Segment Start: DATA FOR THE TASK
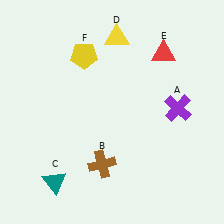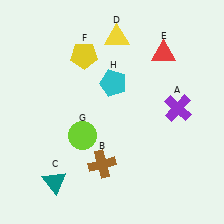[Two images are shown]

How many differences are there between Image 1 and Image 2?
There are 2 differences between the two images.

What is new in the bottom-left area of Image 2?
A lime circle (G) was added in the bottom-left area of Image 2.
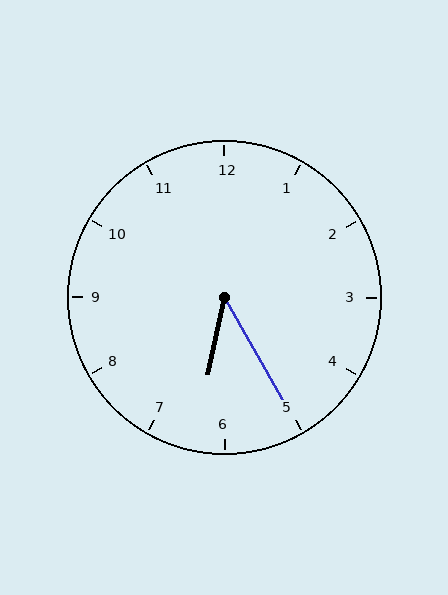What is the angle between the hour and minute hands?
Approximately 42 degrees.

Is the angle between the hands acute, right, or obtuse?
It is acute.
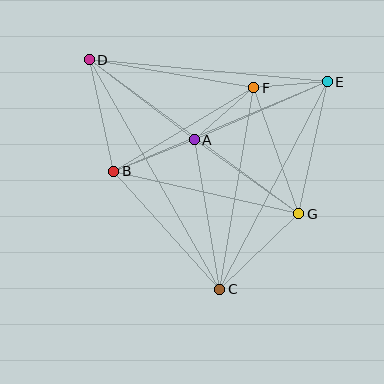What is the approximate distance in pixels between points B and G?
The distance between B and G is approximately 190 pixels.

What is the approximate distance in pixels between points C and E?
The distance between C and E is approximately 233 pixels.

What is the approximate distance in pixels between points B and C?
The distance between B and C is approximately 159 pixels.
Segment End: DATA FOR THE TASK
- TRY IT -
Your answer should be an exact copy of the entries above, with no images included.

- ANSWER TO THIS PROBLEM -
[Two images are shown]

How many differences are there between Image 1 and Image 2?
There are 2 differences between the two images.

What is new in the bottom-left area of Image 2?
A lime circle (G) was added in the bottom-left area of Image 2.
What is the angle between the hour and minute hands?
Approximately 42 degrees.

Is the angle between the hands acute, right, or obtuse?
It is acute.
What is the approximate distance in pixels between points B and G?
The distance between B and G is approximately 190 pixels.

What is the approximate distance in pixels between points C and E?
The distance between C and E is approximately 233 pixels.

What is the approximate distance in pixels between points B and C?
The distance between B and C is approximately 159 pixels.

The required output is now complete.